THE PROBLEM:
Would you print the lines below exactly, beginning at the line that has "How many neighboring" and stopping after the line that has "Is the magenta"? Only those lines, and no pictures.

SUPPLIED MATERIAL:
- - - - -

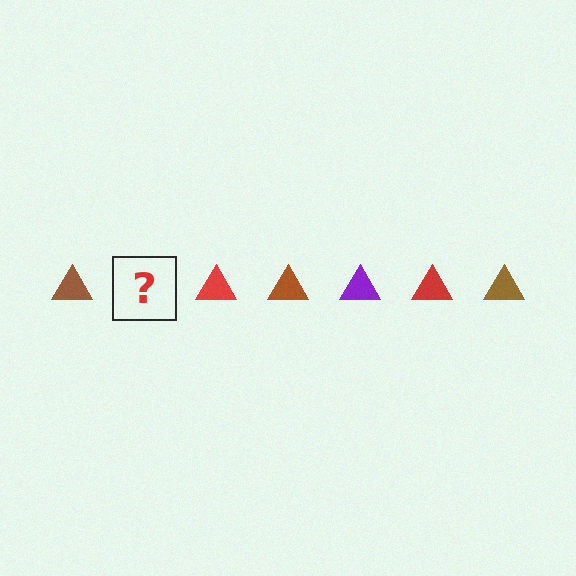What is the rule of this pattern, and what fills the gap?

- - - - -

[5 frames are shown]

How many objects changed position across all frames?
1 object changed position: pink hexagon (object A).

- - - - -

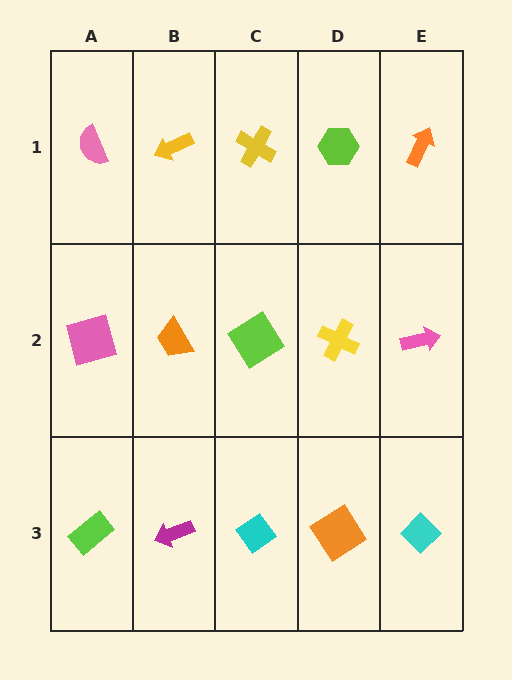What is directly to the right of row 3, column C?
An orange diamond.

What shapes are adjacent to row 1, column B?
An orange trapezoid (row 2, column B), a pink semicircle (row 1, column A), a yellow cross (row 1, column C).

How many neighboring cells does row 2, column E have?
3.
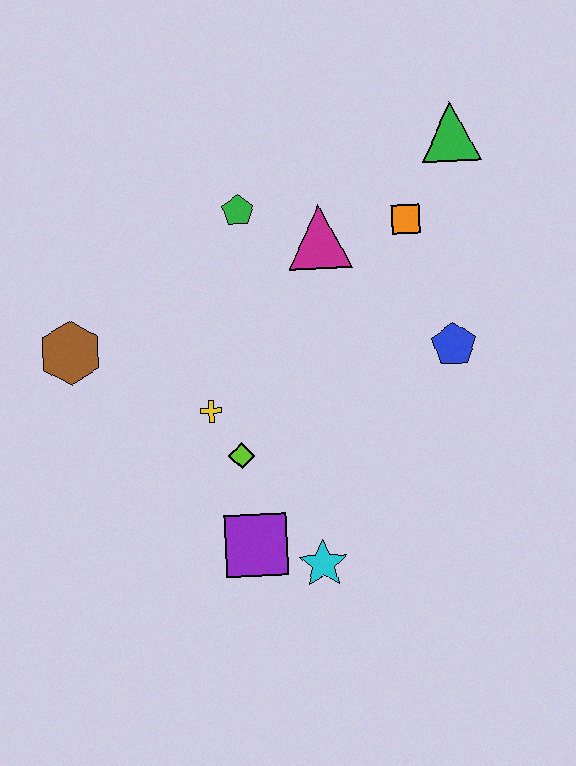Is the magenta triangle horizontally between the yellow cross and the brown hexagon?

- - - - -

TASK ANSWER:
How many neighboring cells does row 2, column E have?
3.
Is the magenta triangle horizontally between the yellow cross and the brown hexagon?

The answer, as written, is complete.